=== WORK INSTRUCTION ===
In duplicating the lines below, keep every word unchanged and drop the pictures.

=== EXTRACTED ENTRIES ===

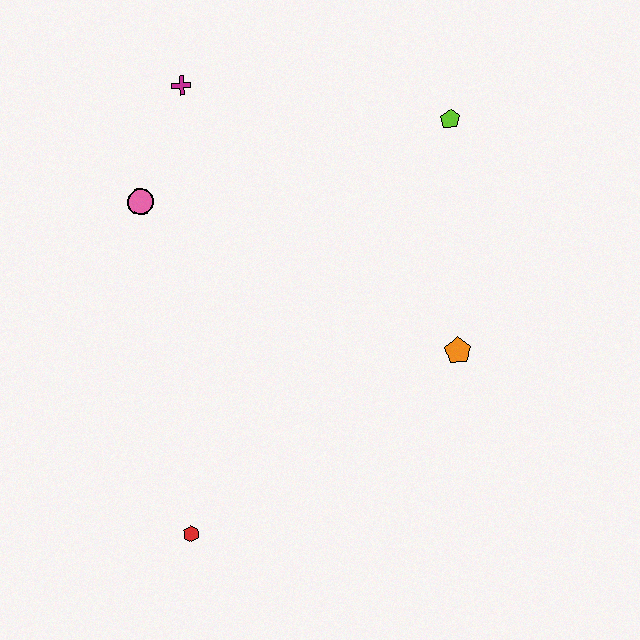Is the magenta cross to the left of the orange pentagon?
Yes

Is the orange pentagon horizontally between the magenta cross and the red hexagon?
No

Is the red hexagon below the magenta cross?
Yes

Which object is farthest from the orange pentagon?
The magenta cross is farthest from the orange pentagon.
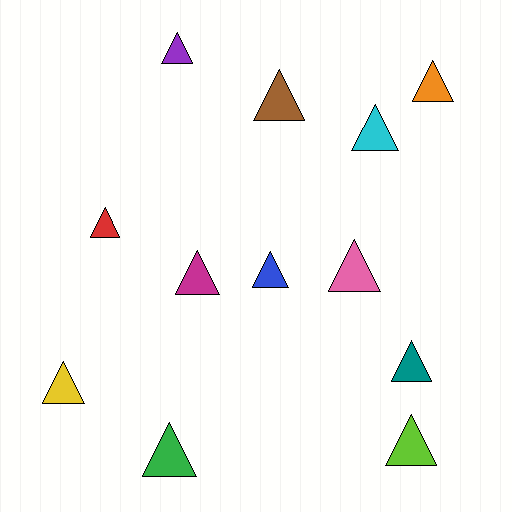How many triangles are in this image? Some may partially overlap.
There are 12 triangles.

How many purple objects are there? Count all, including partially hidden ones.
There is 1 purple object.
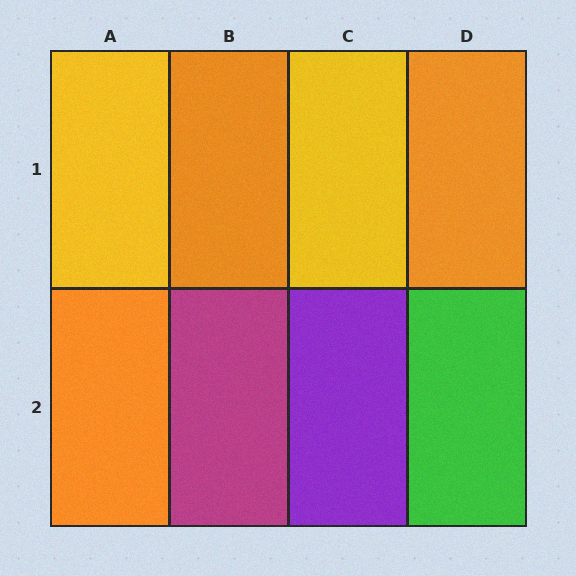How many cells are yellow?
2 cells are yellow.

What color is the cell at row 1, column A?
Yellow.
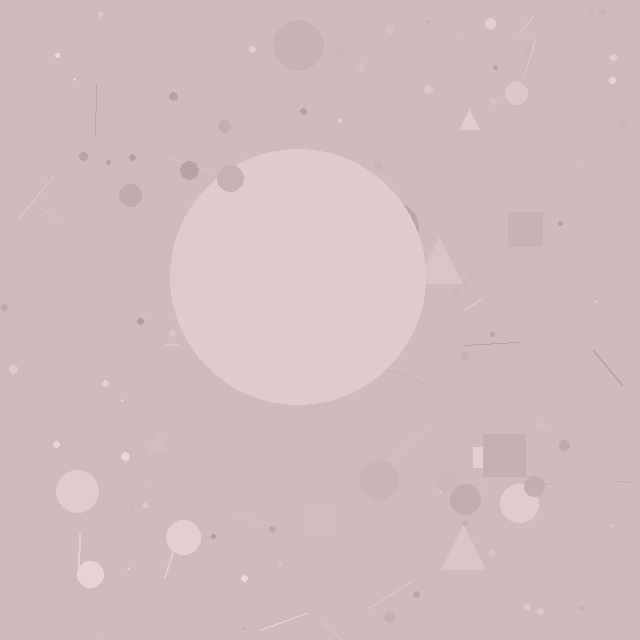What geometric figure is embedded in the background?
A circle is embedded in the background.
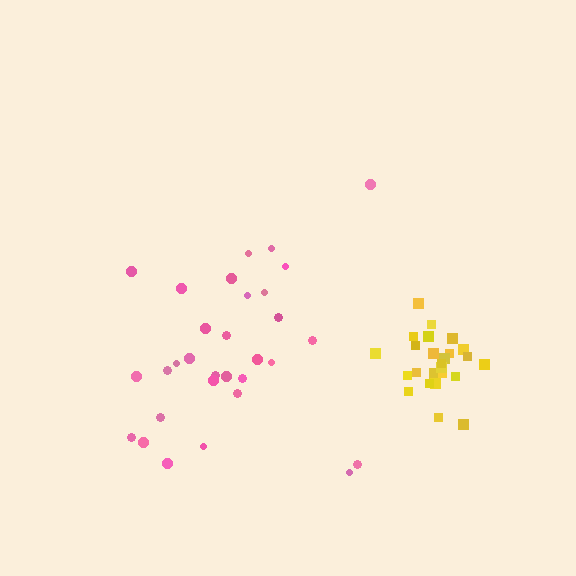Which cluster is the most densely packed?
Yellow.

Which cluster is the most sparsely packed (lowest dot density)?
Pink.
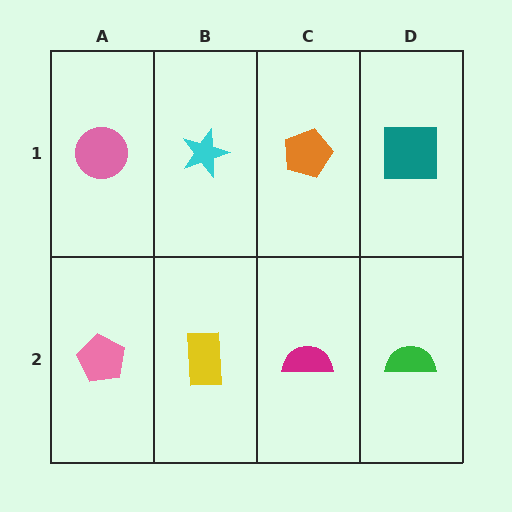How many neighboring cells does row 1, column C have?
3.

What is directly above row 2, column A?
A pink circle.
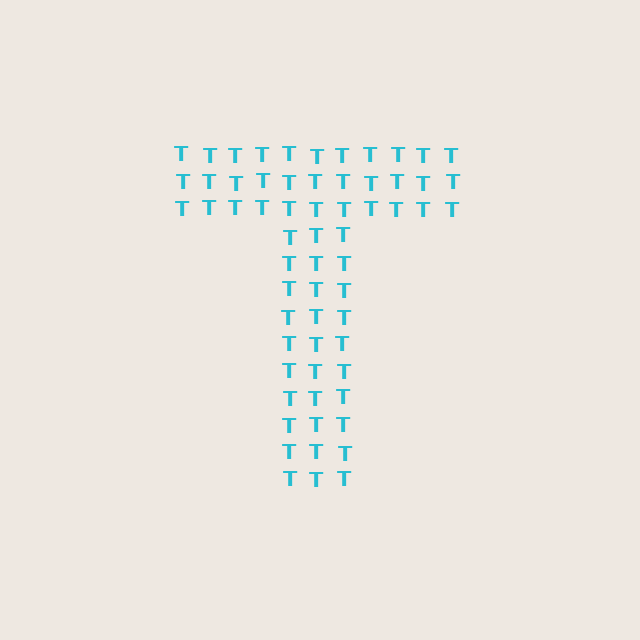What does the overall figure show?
The overall figure shows the letter T.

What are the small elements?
The small elements are letter T's.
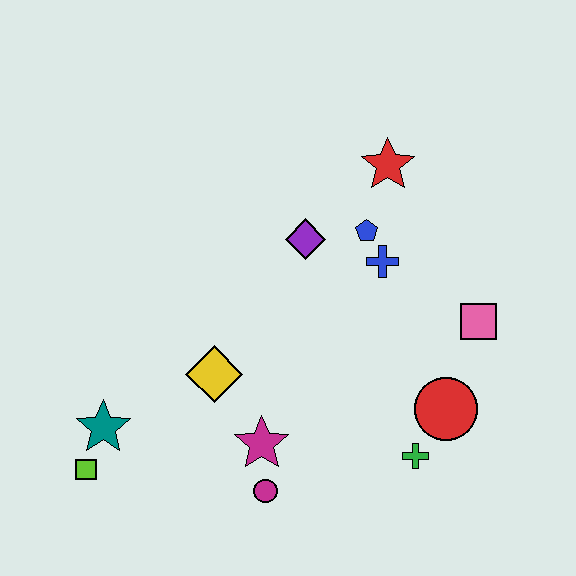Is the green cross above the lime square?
Yes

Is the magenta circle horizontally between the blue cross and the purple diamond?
No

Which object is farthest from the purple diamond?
The lime square is farthest from the purple diamond.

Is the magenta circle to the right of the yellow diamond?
Yes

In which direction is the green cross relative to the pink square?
The green cross is below the pink square.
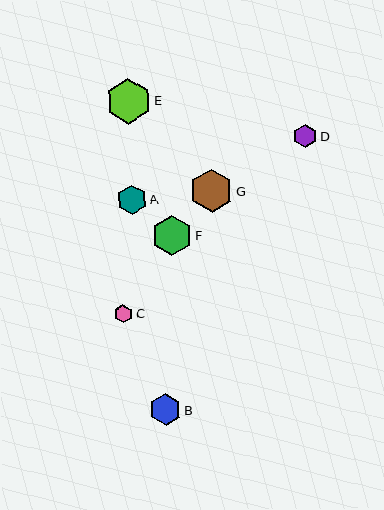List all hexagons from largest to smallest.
From largest to smallest: E, G, F, B, A, D, C.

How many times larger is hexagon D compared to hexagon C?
Hexagon D is approximately 1.3 times the size of hexagon C.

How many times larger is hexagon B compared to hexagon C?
Hexagon B is approximately 1.7 times the size of hexagon C.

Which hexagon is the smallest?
Hexagon C is the smallest with a size of approximately 18 pixels.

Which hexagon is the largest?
Hexagon E is the largest with a size of approximately 45 pixels.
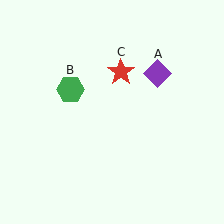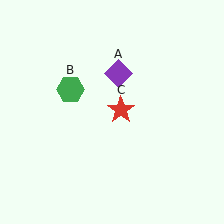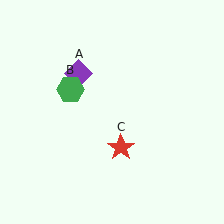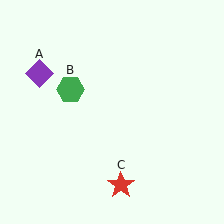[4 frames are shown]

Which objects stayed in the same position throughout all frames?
Green hexagon (object B) remained stationary.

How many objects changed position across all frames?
2 objects changed position: purple diamond (object A), red star (object C).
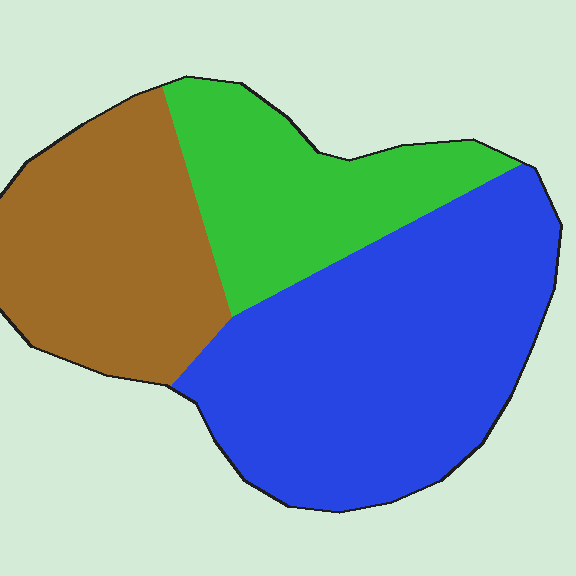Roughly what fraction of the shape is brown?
Brown takes up between a quarter and a half of the shape.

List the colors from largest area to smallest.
From largest to smallest: blue, brown, green.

=== ANSWER BELOW ===
Is the magenta cross to the left of the orange pentagon?
Yes

Is the orange pentagon horizontally between the magenta cross and the red hexagon?
No

Is the red hexagon below the magenta cross?
Yes

Which object is farthest from the orange pentagon?
The magenta cross is farthest from the orange pentagon.
How many triangles are in this image? Some may partially overlap.
There are 12 triangles.

How many purple objects are there? Count all, including partially hidden ones.
There is 1 purple object.
How many cells are yellow?
2 cells are yellow.

What color is the cell at row 1, column A?
Yellow.
What geometric figure is embedded in the background?
A circle is embedded in the background.
Which cluster is the most densely packed?
Yellow.

Which cluster is the most sparsely packed (lowest dot density)?
Pink.
How many neighboring cells does row 1, column C have?
3.

What is directly above row 2, column A?
A pink circle.
What does the overall figure show?
The overall figure shows the letter T.

What are the small elements?
The small elements are letter T's.
Is the green cross above the lime square?
Yes

Is the magenta circle horizontally between the blue cross and the purple diamond?
No

Which object is farthest from the purple diamond?
The lime square is farthest from the purple diamond.

Is the magenta circle to the right of the yellow diamond?
Yes

In which direction is the green cross relative to the pink square?
The green cross is below the pink square.
List all hexagons from largest to smallest.
From largest to smallest: E, G, F, B, A, D, C.

How many times larger is hexagon D compared to hexagon C?
Hexagon D is approximately 1.3 times the size of hexagon C.

How many times larger is hexagon B compared to hexagon C?
Hexagon B is approximately 1.7 times the size of hexagon C.

Which hexagon is the smallest?
Hexagon C is the smallest with a size of approximately 18 pixels.

Which hexagon is the largest?
Hexagon E is the largest with a size of approximately 45 pixels.
[4 frames are shown]

Which objects stayed in the same position throughout all frames?
Green hexagon (object B) remained stationary.

How many objects changed position across all frames?
2 objects changed position: purple diamond (object A), red star (object C).
Roughly what fraction of the shape is brown?
Brown takes up between a quarter and a half of the shape.

List the colors from largest area to smallest.
From largest to smallest: blue, brown, green.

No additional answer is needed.